■ Task prompt: The required output is the exact sequence of lines from the line holding "Which object is closest to the pink cross?" to the end of the records, inclusive.

Synthetic geometry question rows
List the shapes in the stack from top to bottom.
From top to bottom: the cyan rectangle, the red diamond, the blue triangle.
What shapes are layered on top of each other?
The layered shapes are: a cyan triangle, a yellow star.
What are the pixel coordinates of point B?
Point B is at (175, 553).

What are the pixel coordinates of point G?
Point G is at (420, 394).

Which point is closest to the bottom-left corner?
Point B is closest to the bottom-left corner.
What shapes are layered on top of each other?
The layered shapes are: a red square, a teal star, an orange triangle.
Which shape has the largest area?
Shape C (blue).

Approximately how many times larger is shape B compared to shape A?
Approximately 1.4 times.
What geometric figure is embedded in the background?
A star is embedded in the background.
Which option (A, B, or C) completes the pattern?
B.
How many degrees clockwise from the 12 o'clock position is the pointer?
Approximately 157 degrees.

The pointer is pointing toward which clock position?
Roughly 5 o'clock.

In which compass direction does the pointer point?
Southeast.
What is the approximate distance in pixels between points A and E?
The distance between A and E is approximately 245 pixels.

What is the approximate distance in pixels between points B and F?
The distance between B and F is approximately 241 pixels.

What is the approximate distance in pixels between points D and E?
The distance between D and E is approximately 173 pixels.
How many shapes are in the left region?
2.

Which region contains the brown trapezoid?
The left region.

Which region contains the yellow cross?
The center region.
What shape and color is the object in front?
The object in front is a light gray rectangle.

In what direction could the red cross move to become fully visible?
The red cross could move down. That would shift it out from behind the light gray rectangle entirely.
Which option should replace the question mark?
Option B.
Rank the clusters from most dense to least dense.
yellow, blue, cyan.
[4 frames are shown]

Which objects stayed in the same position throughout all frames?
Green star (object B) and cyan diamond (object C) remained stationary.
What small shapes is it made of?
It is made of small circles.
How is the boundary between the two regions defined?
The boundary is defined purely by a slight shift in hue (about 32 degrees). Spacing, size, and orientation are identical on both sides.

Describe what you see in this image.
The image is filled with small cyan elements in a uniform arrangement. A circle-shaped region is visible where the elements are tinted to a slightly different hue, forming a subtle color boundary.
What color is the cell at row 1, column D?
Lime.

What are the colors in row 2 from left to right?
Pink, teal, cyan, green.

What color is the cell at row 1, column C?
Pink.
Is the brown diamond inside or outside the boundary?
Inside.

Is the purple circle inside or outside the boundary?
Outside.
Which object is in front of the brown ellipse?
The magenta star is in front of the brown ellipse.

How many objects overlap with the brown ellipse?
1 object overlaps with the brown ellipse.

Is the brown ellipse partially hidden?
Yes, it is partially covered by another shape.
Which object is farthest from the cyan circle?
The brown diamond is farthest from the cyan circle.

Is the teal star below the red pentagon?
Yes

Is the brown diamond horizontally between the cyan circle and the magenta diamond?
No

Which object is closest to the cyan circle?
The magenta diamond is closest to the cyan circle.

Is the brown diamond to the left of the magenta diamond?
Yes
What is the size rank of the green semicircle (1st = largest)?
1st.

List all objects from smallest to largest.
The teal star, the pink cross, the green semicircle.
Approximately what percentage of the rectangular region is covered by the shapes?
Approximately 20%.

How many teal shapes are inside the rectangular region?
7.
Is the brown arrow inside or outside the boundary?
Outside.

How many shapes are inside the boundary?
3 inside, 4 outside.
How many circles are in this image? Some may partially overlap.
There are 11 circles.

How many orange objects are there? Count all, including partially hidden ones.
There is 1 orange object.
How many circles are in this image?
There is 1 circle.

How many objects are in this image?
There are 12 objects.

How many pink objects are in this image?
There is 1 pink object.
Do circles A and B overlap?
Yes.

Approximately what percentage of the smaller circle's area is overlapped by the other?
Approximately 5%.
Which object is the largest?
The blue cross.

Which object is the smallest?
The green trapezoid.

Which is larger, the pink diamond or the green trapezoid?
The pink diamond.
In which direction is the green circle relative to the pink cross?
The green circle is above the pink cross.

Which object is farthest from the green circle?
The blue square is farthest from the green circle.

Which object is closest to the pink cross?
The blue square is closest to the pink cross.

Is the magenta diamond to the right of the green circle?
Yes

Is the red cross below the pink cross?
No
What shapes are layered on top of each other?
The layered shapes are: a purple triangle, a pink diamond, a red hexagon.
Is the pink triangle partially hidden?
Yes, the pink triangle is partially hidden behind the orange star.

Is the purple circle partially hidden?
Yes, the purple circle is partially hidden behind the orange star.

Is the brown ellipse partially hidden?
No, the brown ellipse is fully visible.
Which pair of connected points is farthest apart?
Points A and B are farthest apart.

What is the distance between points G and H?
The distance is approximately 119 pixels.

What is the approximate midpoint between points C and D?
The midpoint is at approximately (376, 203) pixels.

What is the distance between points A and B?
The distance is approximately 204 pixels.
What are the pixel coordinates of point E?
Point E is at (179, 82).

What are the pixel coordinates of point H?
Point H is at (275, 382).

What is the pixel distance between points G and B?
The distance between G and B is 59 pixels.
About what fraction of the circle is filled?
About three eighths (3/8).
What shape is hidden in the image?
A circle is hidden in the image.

■ Written answer:
Which object is closest to the pink cross?
The blue square is closest to the pink cross.

Is the magenta diamond to the right of the green circle?
Yes

Is the red cross below the pink cross?
No
What shapes are layered on top of each other?
The layered shapes are: a purple triangle, a pink diamond, a red hexagon.
Is the pink triangle partially hidden?
Yes, the pink triangle is partially hidden behind the orange star.

Is the purple circle partially hidden?
Yes, the purple circle is partially hidden behind the orange star.

Is the brown ellipse partially hidden?
No, the brown ellipse is fully visible.
Which pair of connected points is farthest apart?
Points A and B are farthest apart.

What is the distance between points G and H?
The distance is approximately 119 pixels.

What is the approximate midpoint between points C and D?
The midpoint is at approximately (376, 203) pixels.

What is the distance between points A and B?
The distance is approximately 204 pixels.
What are the pixel coordinates of point E?
Point E is at (179, 82).

What are the pixel coordinates of point H?
Point H is at (275, 382).

What is the pixel distance between points G and B?
The distance between G and B is 59 pixels.
About what fraction of the circle is filled?
About three eighths (3/8).
What shape is hidden in the image?
A circle is hidden in the image.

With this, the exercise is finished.